* Written task
Rewrite the records below with "trash bin cans" swapped for "waste bins" and every other line and character kept unchanged. Leave the pictures out of your answer.

* Raw data
┌──
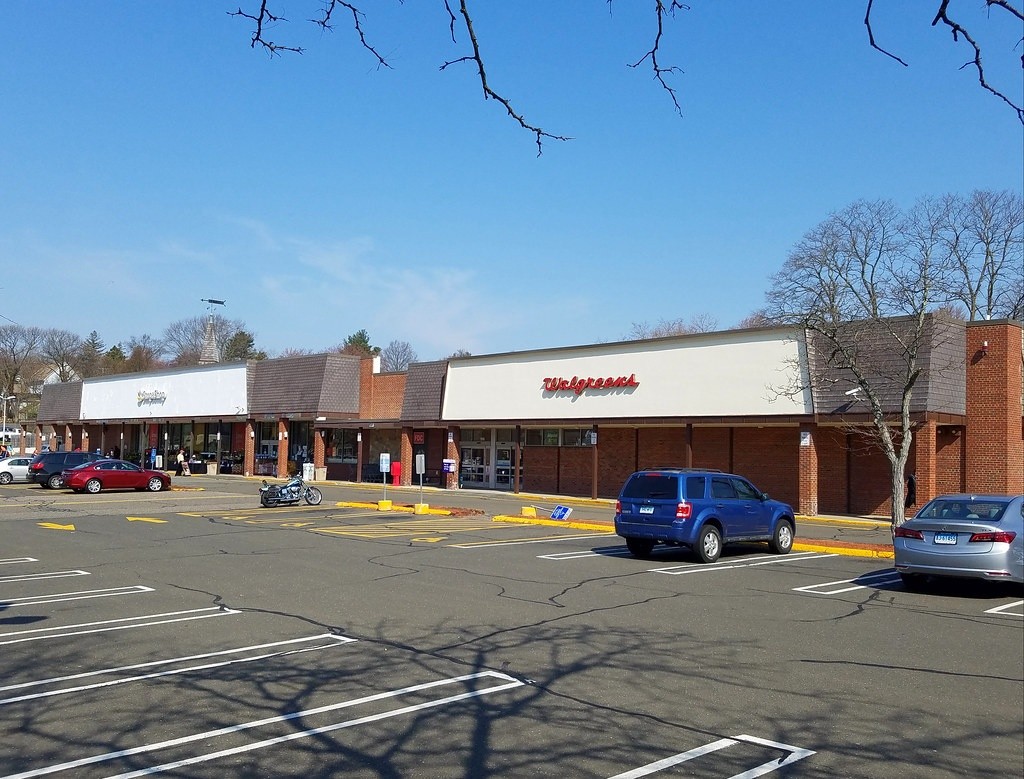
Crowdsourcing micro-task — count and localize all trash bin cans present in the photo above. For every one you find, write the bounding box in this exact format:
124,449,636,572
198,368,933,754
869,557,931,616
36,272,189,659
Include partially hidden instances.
315,466,328,482
206,461,218,476
302,463,315,482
└──
* Complete answer
Crowdsourcing micro-task — count and localize all waste bins present in the photo above. For every one you find, write the bounding box in this exact format:
124,449,636,572
198,368,933,754
869,557,931,616
36,272,189,659
Include partially hidden instances.
315,466,328,482
206,461,218,476
302,463,315,482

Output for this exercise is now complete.